■ **GOAL OF THE EXERCISE**: Using the entries below, quote exactly the span of lines that begins with the line containing "About how many" and ends with the final line.

■ **GIVEN RECORDS**:
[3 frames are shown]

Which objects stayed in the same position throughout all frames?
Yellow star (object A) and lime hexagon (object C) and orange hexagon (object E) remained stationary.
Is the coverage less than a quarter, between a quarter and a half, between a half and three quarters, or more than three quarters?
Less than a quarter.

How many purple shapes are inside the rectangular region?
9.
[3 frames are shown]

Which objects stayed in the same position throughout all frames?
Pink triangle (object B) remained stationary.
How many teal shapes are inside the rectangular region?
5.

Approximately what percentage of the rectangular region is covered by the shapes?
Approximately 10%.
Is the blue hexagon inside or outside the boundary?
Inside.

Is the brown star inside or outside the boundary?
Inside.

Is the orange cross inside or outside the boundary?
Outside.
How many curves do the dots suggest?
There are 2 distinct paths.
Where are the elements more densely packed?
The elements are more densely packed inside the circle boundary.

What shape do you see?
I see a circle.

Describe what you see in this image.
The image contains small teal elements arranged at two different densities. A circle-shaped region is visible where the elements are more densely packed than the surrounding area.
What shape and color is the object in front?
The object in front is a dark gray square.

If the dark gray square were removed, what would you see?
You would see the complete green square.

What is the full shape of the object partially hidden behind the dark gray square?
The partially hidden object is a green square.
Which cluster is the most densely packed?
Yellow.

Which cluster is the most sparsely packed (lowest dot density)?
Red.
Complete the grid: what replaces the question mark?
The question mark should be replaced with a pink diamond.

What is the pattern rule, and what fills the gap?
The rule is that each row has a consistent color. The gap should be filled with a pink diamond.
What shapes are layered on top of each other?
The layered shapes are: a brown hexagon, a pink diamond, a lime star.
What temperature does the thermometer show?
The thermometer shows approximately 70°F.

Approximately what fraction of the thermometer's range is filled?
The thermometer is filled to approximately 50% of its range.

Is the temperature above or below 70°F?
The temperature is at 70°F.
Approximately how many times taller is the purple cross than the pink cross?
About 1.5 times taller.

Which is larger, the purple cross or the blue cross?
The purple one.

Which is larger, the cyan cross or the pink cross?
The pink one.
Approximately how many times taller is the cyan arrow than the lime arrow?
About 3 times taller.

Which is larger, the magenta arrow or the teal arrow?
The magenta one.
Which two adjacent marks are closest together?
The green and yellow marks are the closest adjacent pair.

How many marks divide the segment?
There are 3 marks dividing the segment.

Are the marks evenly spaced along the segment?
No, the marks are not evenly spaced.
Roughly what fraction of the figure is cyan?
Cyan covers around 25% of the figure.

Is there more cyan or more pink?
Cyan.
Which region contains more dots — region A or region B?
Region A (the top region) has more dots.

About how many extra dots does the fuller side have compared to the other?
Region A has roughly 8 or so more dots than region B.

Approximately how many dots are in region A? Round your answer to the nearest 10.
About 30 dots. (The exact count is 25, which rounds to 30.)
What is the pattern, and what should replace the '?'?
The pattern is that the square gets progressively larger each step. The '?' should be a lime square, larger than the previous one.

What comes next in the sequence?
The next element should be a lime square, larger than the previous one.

■ **OUTPUT FOR THIS TASK**:
About how many extra dots does the fuller side have compared to the other?
Region A has roughly 8 or so more dots than region B.

Approximately how many dots are in region A? Round your answer to the nearest 10.
About 30 dots. (The exact count is 25, which rounds to 30.)
What is the pattern, and what should replace the '?'?
The pattern is that the square gets progressively larger each step. The '?' should be a lime square, larger than the previous one.

What comes next in the sequence?
The next element should be a lime square, larger than the previous one.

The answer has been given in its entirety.